REQUIRED TASK »
Starting at the line with "How many marks divide the segment?" and stopping at the final line, retype the data below exactly; do not carry over any pictures.

DATA LINES »

━━━━━━━━

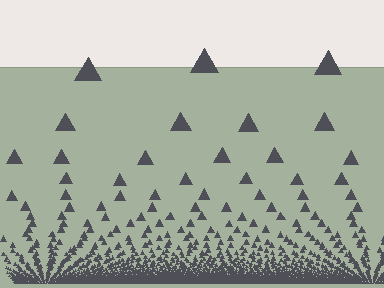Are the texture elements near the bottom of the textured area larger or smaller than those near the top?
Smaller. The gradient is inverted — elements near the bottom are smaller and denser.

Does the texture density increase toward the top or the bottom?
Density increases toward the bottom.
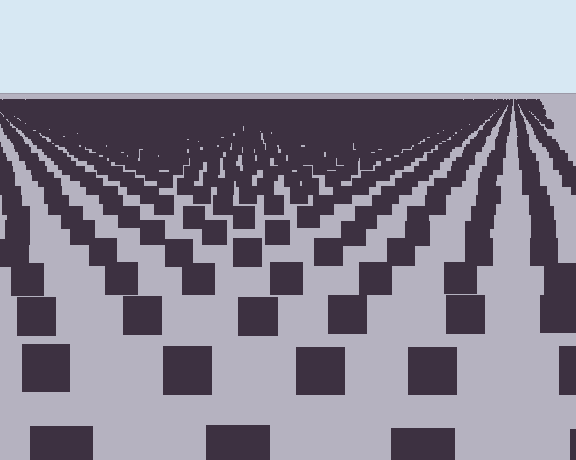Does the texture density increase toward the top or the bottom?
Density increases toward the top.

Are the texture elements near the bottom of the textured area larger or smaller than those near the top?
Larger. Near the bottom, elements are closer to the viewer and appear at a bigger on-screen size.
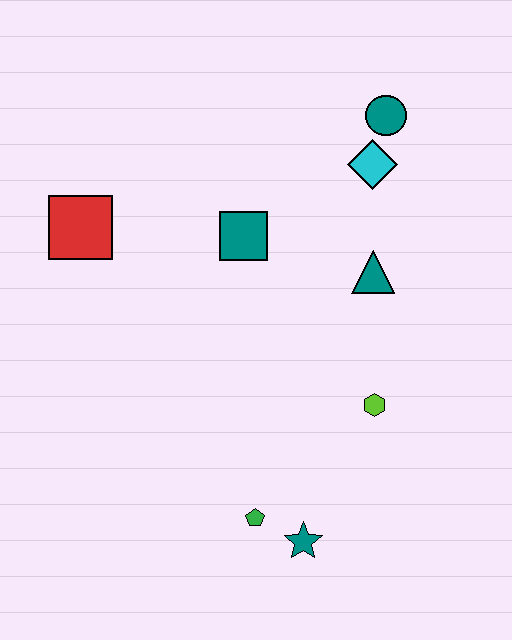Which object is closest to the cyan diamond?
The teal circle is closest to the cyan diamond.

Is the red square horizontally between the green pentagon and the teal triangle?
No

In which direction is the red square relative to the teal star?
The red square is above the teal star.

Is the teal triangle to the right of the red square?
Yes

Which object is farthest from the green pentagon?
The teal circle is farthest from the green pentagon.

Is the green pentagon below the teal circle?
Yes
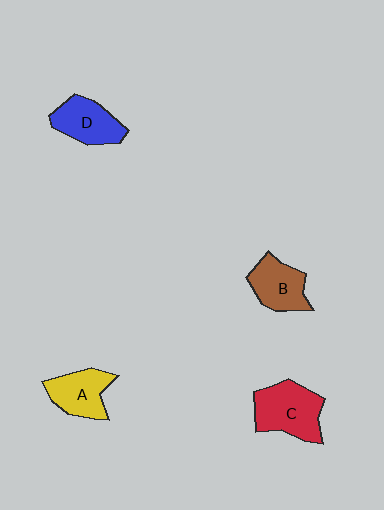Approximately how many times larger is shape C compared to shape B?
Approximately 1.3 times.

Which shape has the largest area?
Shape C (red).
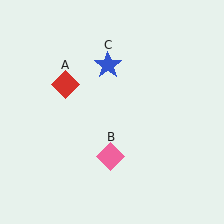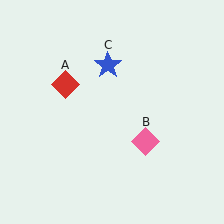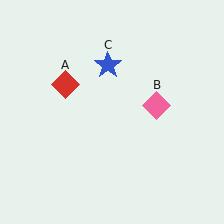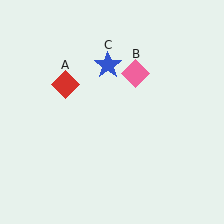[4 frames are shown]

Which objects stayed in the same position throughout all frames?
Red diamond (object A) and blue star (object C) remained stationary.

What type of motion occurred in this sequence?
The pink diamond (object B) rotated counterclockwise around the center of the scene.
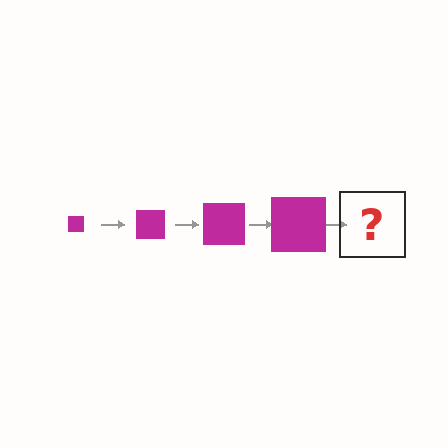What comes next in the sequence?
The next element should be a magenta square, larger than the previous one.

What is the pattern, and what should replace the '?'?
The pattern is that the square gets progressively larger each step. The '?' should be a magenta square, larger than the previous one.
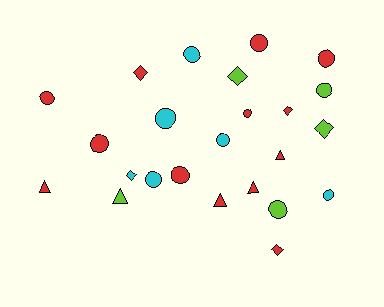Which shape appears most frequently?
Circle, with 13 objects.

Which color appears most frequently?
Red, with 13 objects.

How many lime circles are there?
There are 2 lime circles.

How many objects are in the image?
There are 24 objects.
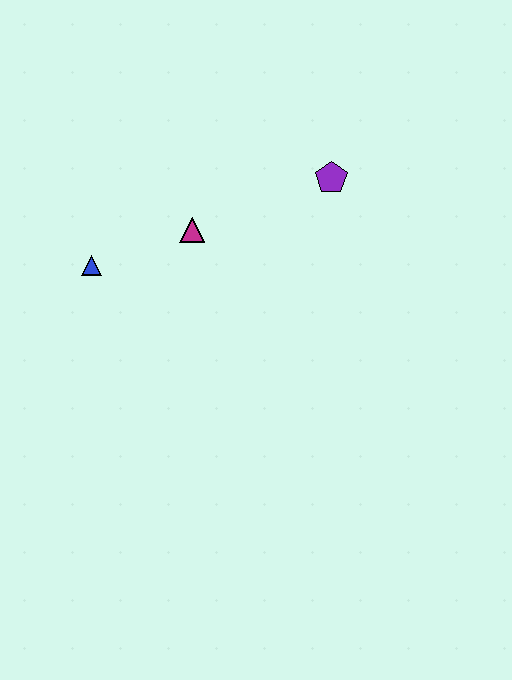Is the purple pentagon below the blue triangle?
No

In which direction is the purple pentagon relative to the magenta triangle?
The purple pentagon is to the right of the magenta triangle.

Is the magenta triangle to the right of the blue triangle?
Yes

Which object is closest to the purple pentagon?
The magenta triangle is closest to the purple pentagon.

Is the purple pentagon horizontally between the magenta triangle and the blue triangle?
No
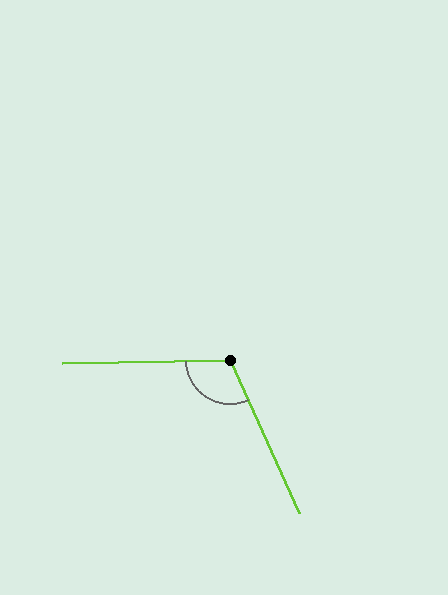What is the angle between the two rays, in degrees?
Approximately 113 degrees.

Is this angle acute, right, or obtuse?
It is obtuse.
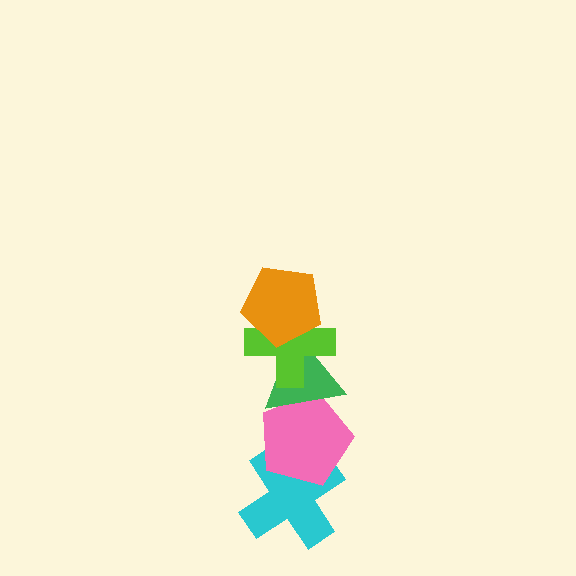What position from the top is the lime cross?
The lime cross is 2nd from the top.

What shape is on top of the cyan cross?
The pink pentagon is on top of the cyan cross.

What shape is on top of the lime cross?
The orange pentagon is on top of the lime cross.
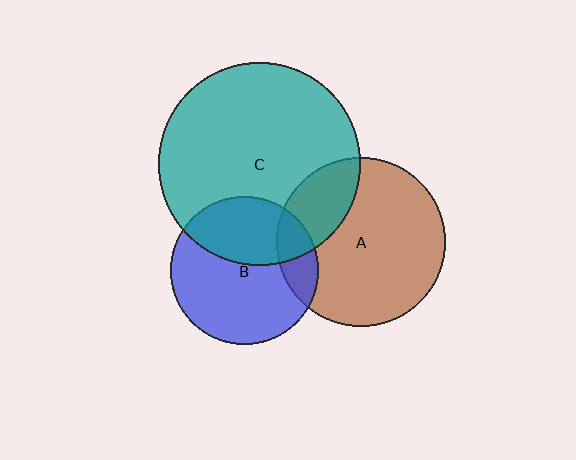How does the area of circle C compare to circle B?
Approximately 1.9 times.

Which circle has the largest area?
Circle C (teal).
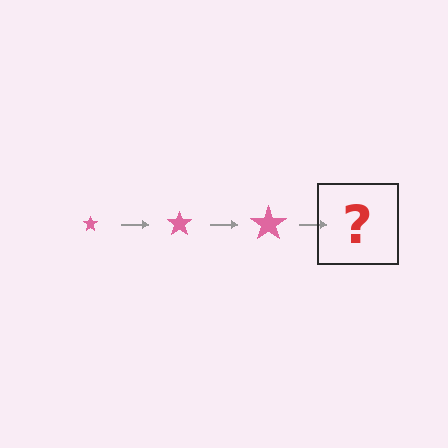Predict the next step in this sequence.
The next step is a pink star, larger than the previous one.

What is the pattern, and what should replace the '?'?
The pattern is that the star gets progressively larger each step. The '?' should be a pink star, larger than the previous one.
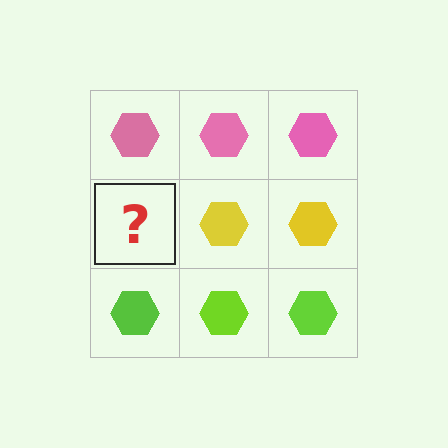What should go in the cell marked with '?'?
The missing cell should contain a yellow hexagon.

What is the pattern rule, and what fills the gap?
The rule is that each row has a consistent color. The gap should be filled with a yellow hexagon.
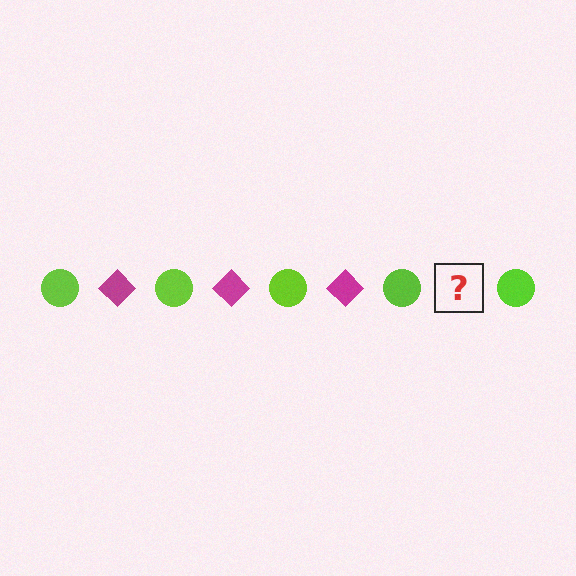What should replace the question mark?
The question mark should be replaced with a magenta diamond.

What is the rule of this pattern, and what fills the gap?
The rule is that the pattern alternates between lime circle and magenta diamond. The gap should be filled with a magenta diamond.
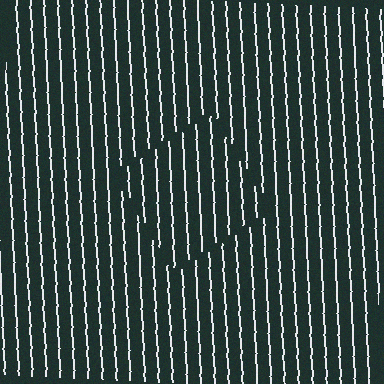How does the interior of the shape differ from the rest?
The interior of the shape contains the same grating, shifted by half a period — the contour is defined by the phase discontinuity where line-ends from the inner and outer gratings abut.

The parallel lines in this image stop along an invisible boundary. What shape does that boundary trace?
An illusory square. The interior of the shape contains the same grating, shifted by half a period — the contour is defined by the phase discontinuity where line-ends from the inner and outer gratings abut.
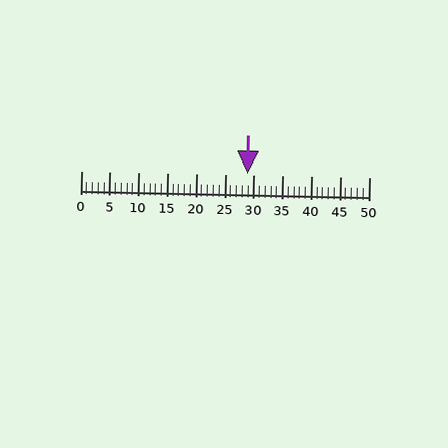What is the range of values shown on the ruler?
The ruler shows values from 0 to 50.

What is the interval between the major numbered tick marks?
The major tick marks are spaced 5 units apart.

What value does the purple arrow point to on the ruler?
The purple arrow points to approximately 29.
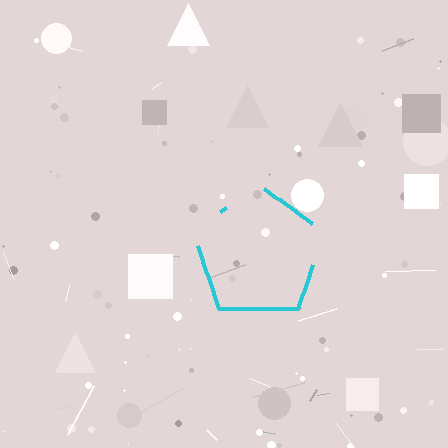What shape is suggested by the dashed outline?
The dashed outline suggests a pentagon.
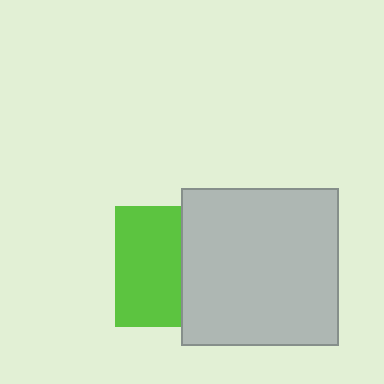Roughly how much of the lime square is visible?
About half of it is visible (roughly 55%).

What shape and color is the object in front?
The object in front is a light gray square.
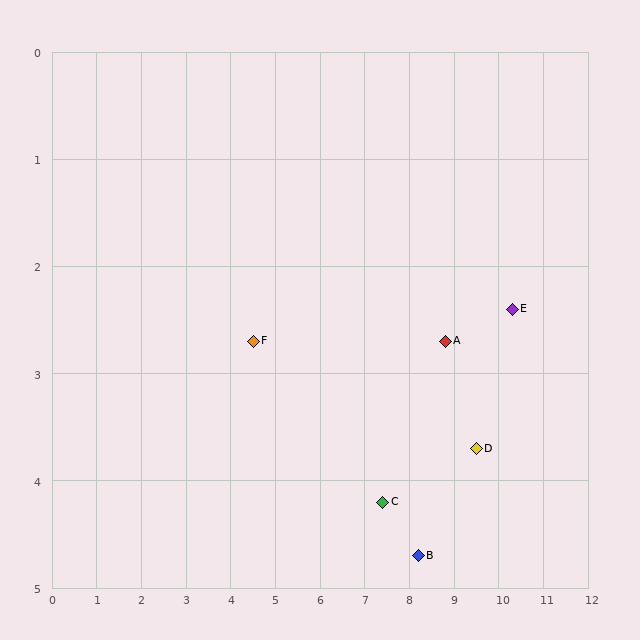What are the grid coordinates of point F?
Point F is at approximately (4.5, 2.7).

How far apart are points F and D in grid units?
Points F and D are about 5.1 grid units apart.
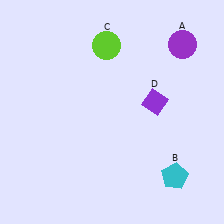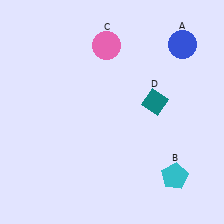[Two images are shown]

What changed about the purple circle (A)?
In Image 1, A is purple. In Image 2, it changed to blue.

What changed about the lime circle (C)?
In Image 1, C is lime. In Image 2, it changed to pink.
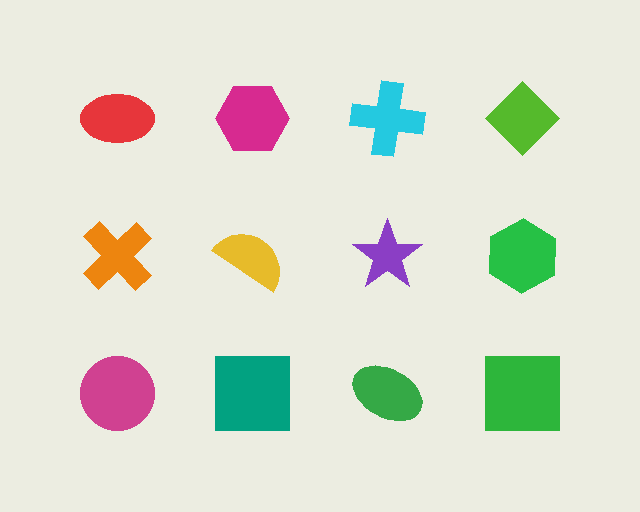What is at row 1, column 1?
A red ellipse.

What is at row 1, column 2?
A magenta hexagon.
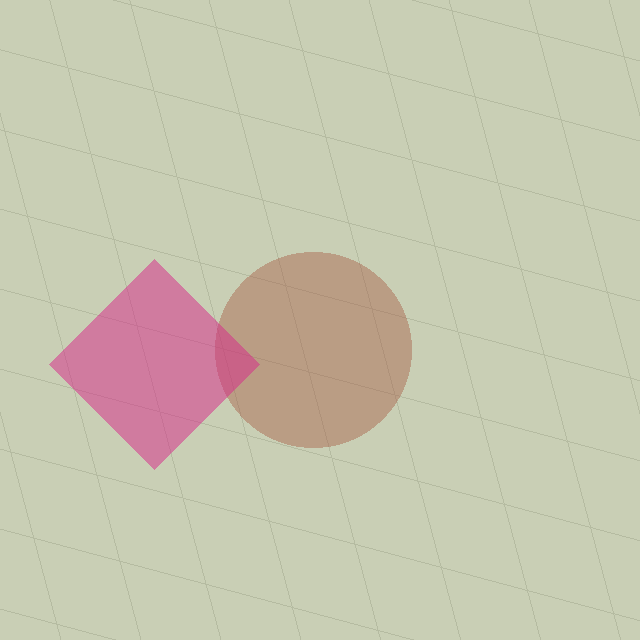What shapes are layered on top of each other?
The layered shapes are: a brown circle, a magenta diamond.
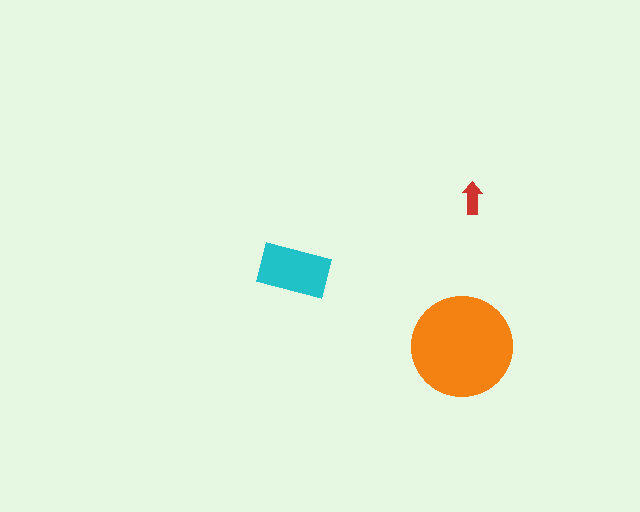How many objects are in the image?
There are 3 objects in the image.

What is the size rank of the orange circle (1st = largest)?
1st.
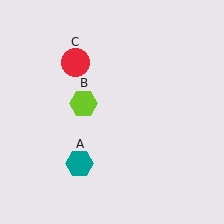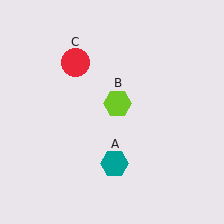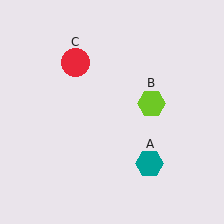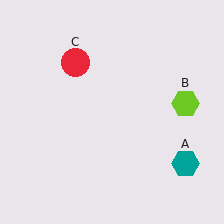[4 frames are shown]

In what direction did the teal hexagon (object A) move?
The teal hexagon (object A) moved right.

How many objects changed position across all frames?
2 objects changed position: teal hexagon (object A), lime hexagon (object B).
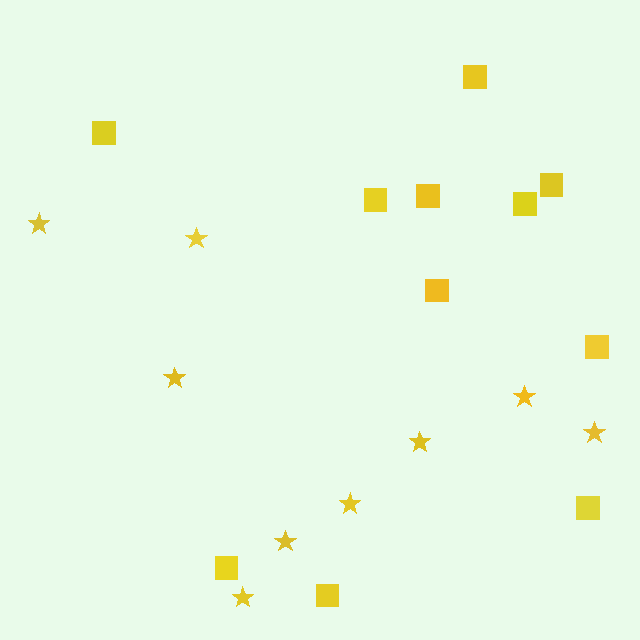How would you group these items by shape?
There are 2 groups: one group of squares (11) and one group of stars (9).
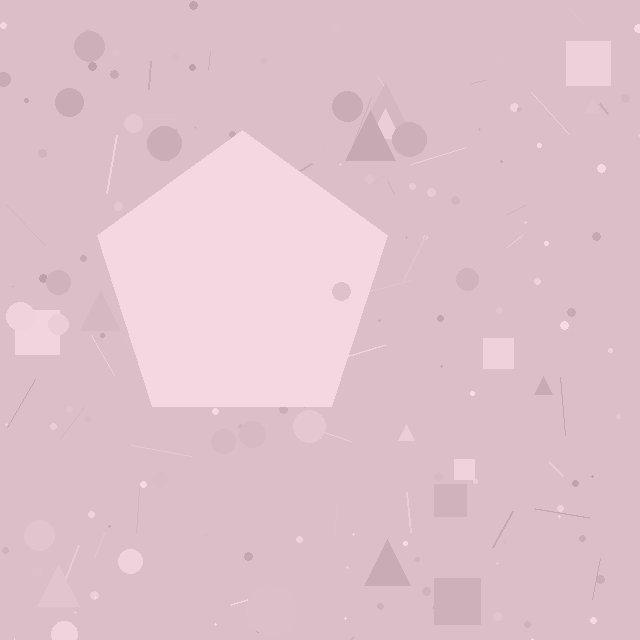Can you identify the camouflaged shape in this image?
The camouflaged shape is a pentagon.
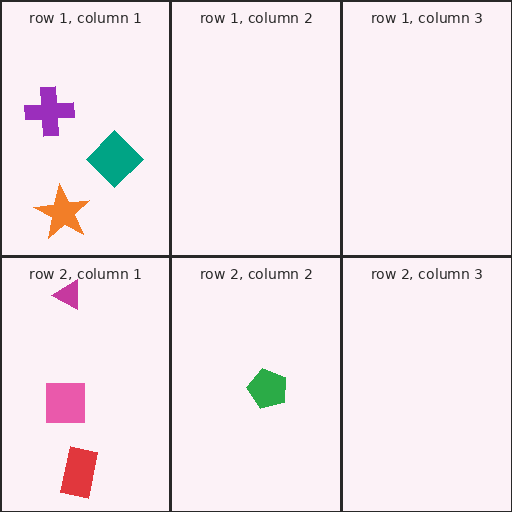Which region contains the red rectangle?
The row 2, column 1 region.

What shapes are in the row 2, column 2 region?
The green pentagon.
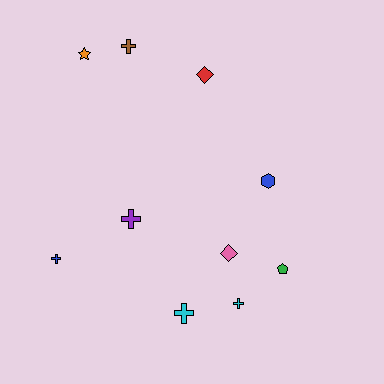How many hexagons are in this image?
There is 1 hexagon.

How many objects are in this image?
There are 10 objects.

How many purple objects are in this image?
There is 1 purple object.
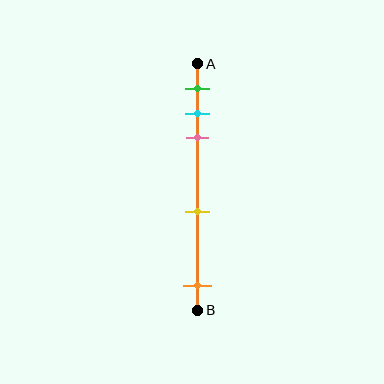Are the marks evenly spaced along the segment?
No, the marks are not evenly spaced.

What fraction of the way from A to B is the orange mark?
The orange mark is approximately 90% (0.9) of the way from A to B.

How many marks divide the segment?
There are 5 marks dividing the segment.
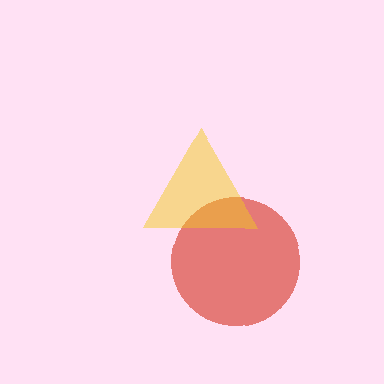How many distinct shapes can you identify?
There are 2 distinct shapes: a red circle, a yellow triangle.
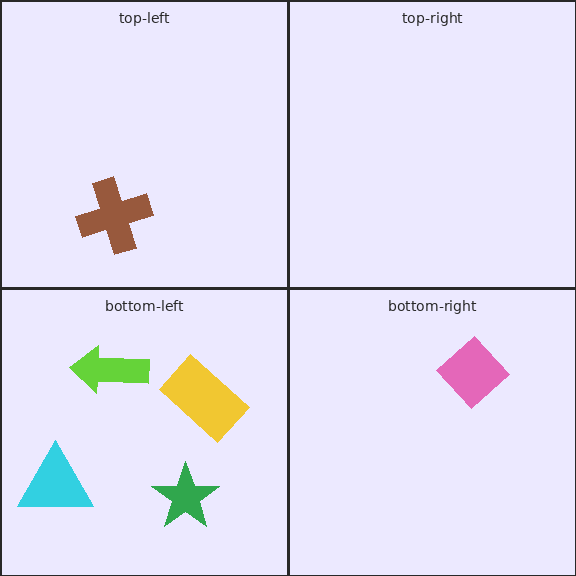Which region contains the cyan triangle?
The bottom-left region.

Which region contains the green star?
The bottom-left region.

━━━━━━━━

OUTPUT FOR THIS TASK »
How many marks divide the segment?
There are 5 marks dividing the segment.
How many distinct shapes can you identify?
There are 2 distinct shapes: a red circle, a yellow triangle.
Which region contains the cyan triangle?
The bottom-left region.

Which region contains the green star?
The bottom-left region.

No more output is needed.